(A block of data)
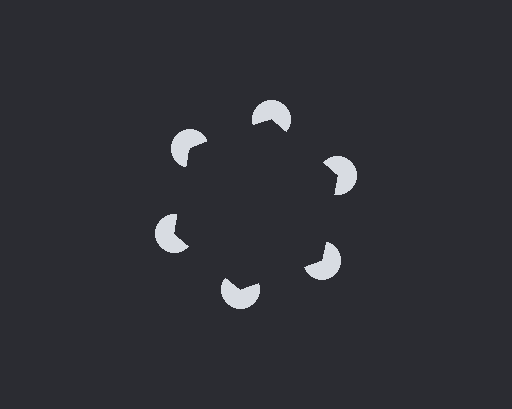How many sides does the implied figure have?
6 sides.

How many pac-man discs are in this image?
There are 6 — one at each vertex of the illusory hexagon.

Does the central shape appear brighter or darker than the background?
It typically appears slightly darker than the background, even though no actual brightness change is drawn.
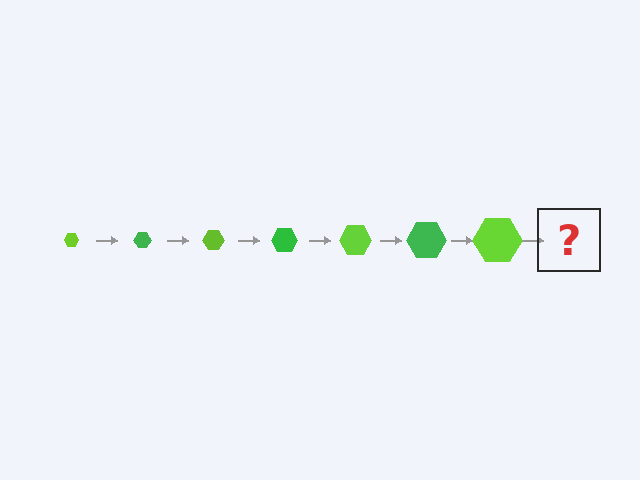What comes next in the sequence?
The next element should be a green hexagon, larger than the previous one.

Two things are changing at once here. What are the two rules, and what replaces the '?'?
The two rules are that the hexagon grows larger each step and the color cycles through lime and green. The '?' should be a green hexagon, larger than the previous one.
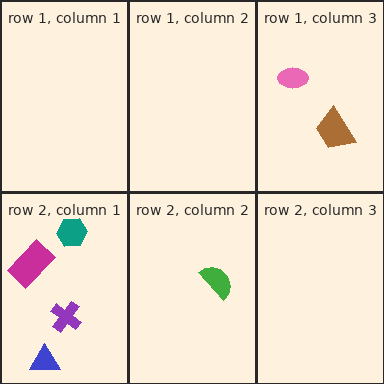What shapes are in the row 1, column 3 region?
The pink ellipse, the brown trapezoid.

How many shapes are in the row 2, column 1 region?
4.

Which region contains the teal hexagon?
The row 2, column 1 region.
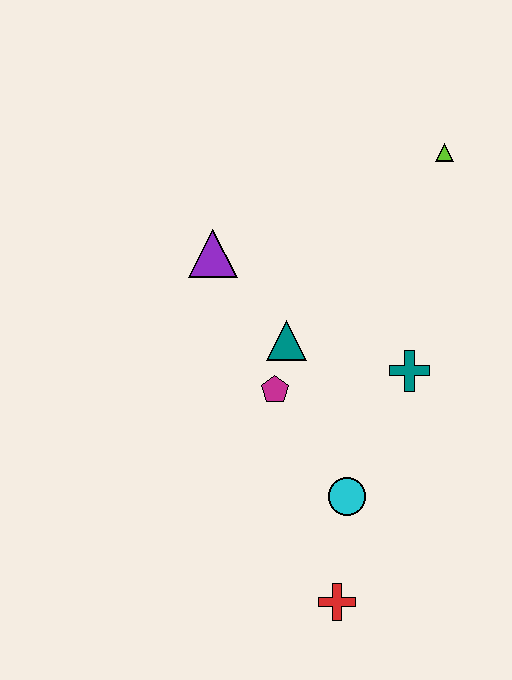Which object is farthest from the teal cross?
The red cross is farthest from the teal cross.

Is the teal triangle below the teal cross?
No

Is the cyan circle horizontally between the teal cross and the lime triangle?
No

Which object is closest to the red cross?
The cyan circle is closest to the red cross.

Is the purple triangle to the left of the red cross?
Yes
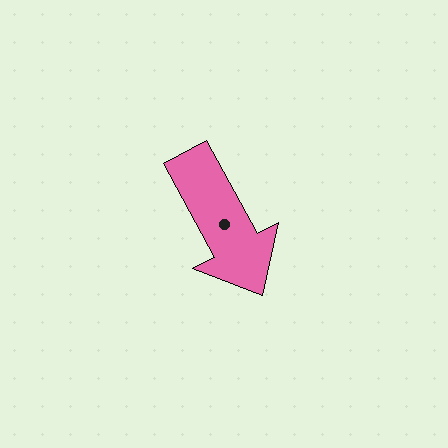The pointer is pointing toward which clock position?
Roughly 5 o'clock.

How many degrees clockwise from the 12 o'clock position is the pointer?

*Required task*
Take the line that contains "What shapes are" as the first and the last line of the records as the end, and please quote those lines exactly, pictures omitted.

*Full response*
What shapes are in the row 1, column 3 region?
The pink ellipse, the brown trapezoid.

How many shapes are in the row 2, column 1 region?
4.

Which region contains the teal hexagon?
The row 2, column 1 region.
Which object is farthest from the teal cross?
The red cross is farthest from the teal cross.

Is the teal triangle below the teal cross?
No

Is the cyan circle horizontally between the teal cross and the lime triangle?
No

Which object is closest to the red cross?
The cyan circle is closest to the red cross.

Is the purple triangle to the left of the red cross?
Yes
The pointer is pointing toward which clock position?
Roughly 5 o'clock.

How many degrees clockwise from the 12 o'clock position is the pointer?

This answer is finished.